▸ **WHAT THE EXERCISE ASKS**: Below are some records. Write out the lines from the one containing "What is the interior angle at vertex F?" to the last line, word for word, leaving out pictures.

▸ **RECORDS FOR THE TASK**:
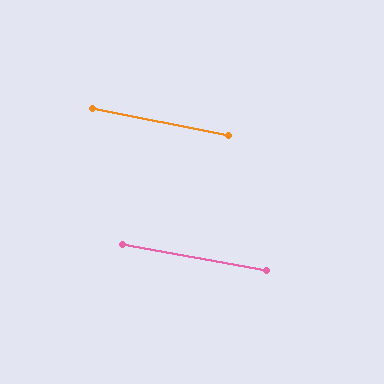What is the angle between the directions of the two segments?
Approximately 1 degree.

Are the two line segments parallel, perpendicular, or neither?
Parallel — their directions differ by only 0.9°.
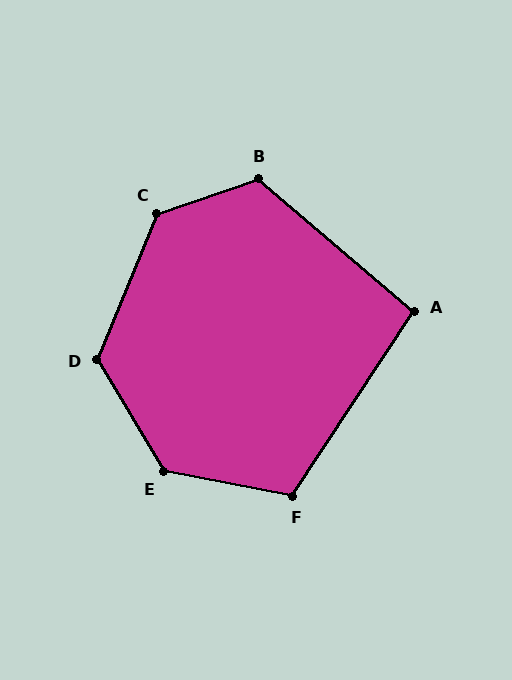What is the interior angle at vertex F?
Approximately 112 degrees (obtuse).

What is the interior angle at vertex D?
Approximately 127 degrees (obtuse).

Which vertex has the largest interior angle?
E, at approximately 132 degrees.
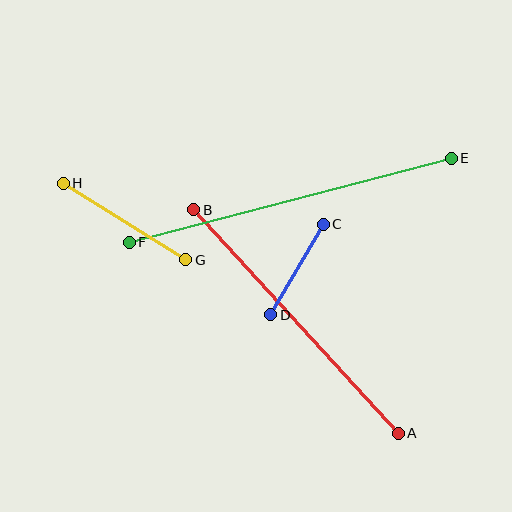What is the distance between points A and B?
The distance is approximately 303 pixels.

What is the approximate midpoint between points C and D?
The midpoint is at approximately (297, 270) pixels.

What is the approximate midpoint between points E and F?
The midpoint is at approximately (290, 200) pixels.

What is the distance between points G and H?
The distance is approximately 144 pixels.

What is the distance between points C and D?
The distance is approximately 104 pixels.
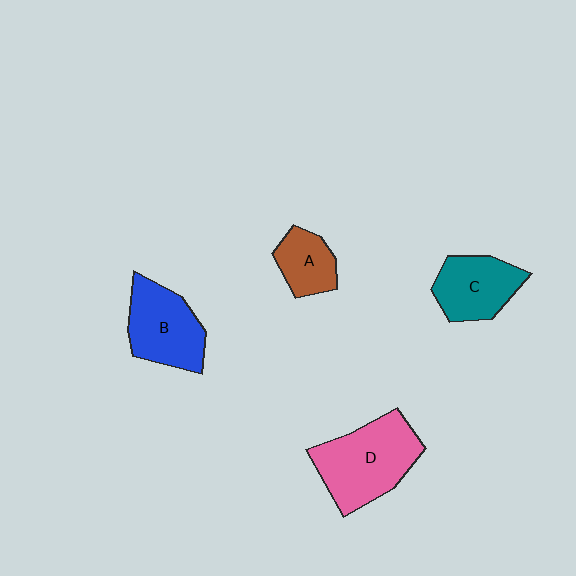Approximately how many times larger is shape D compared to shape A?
Approximately 2.2 times.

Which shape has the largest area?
Shape D (pink).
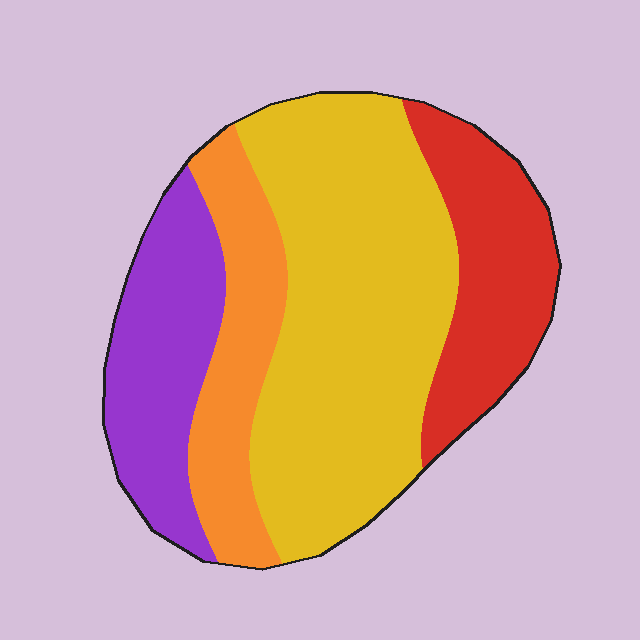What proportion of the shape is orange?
Orange covers around 15% of the shape.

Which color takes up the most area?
Yellow, at roughly 45%.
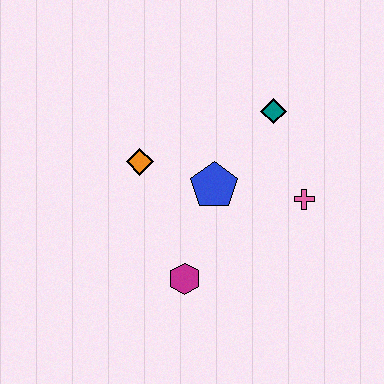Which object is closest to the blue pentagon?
The orange diamond is closest to the blue pentagon.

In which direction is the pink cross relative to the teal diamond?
The pink cross is below the teal diamond.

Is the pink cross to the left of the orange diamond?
No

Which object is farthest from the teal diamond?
The magenta hexagon is farthest from the teal diamond.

▸ **RESULT OF THE TASK**:
What is the interior angle at vertex F?
Approximately 112 degrees (obtuse).

What is the interior angle at vertex D?
Approximately 127 degrees (obtuse).

Which vertex has the largest interior angle?
E, at approximately 132 degrees.
What is the distance between points A and B?
The distance is approximately 303 pixels.

What is the approximate midpoint between points C and D?
The midpoint is at approximately (297, 270) pixels.

What is the approximate midpoint between points E and F?
The midpoint is at approximately (290, 200) pixels.

What is the distance between points G and H?
The distance is approximately 144 pixels.

What is the distance between points C and D?
The distance is approximately 104 pixels.
Approximately how many times larger is shape D compared to shape A?
Approximately 2.2 times.

Which shape has the largest area?
Shape D (pink).
What proportion of the shape is orange?
Orange covers around 15% of the shape.

Which color takes up the most area?
Yellow, at roughly 45%.
Which object is closest to the blue pentagon?
The orange diamond is closest to the blue pentagon.

In which direction is the pink cross relative to the teal diamond?
The pink cross is below the teal diamond.

Is the pink cross to the left of the orange diamond?
No

Which object is farthest from the teal diamond?
The magenta hexagon is farthest from the teal diamond.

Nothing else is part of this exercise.